■ **Problem requirements**: Pictures stay out; everything else in the records below is copied exactly.

(Records)
============

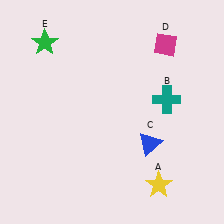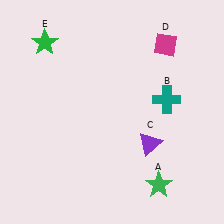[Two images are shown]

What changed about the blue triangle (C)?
In Image 1, C is blue. In Image 2, it changed to purple.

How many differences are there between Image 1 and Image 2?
There are 2 differences between the two images.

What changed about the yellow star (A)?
In Image 1, A is yellow. In Image 2, it changed to green.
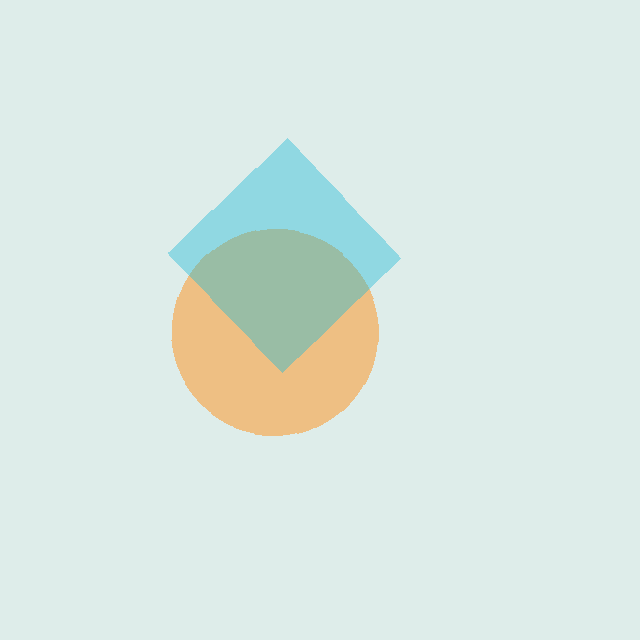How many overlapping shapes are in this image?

============

■ **Written solution**:
[Two images are shown]

What changed about the blue triangle (C)?
In Image 1, C is blue. In Image 2, it changed to purple.

How many differences are there between Image 1 and Image 2?
There are 2 differences between the two images.

What changed about the yellow star (A)?
In Image 1, A is yellow. In Image 2, it changed to green.
How many overlapping shapes are in this image?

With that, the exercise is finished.